Records contained in a dataset:
_ _ _ _ _
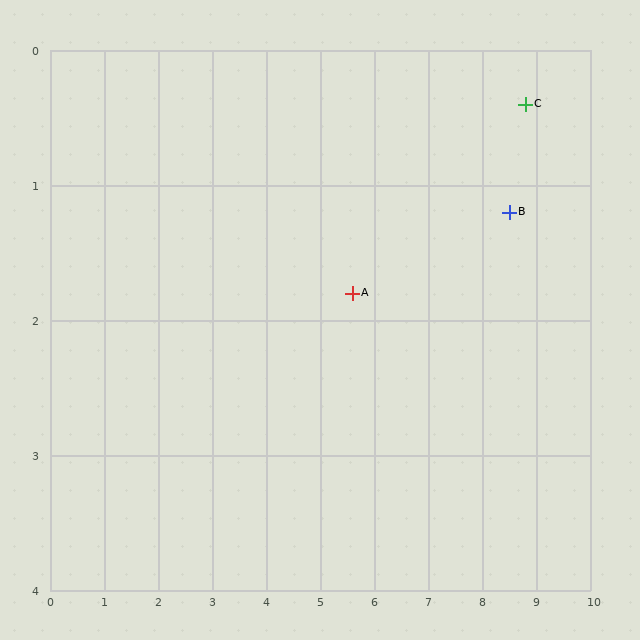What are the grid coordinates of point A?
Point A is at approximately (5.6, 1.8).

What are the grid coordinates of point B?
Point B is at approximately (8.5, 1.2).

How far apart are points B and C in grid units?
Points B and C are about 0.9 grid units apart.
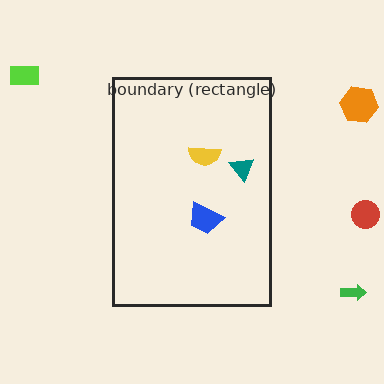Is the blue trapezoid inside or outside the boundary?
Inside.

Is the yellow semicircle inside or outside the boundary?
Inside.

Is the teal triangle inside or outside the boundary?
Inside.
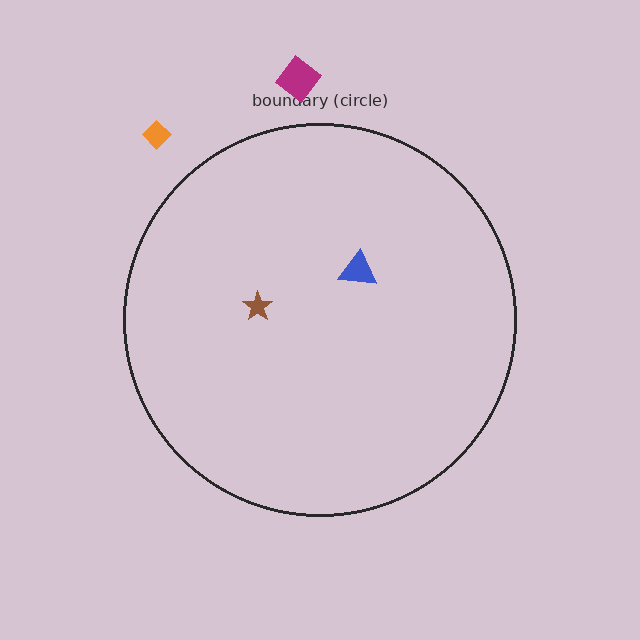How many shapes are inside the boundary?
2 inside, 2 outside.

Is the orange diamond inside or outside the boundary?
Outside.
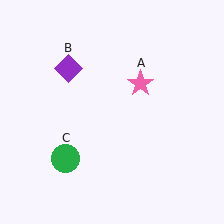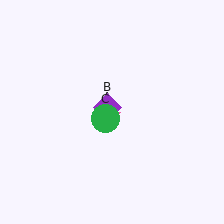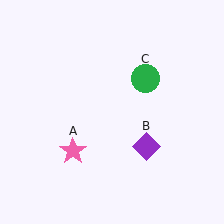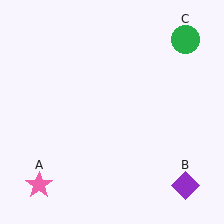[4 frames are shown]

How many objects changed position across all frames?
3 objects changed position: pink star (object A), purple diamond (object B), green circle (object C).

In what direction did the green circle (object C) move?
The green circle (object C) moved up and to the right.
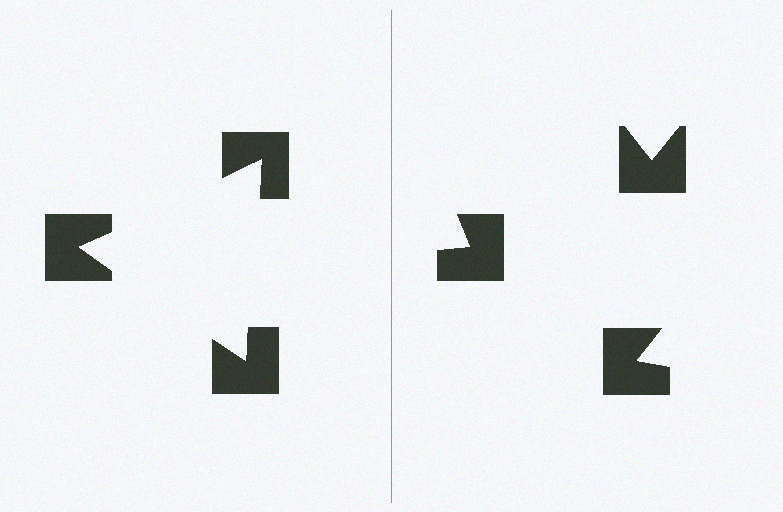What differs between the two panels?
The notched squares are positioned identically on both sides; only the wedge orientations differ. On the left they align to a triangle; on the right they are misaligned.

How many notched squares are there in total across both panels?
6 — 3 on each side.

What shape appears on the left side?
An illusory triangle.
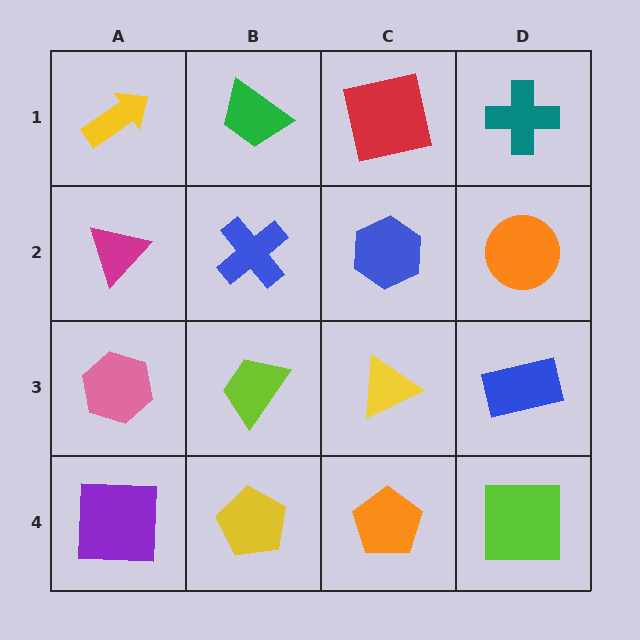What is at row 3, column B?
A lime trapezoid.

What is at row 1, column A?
_ _ _ _ _
Starting with the line that holds "How many objects", retype each line through the last one in the listing above, exactly as written. Do not copy any pictures.

How many objects changed position across all frames?
3 objects changed position: pink star (object A), purple diamond (object B), green circle (object C).

In what direction did the green circle (object C) move?
The green circle (object C) moved up and to the right.
What differs between the two panels?
The notched squares are positioned identically on both sides; only the wedge orientations differ. On the left they align to a triangle; on the right they are misaligned.

How many notched squares are there in total across both panels?
6 — 3 on each side.

What shape appears on the left side?
An illusory triangle.
What is at row 3, column B?
A lime trapezoid.

What is at row 1, column A?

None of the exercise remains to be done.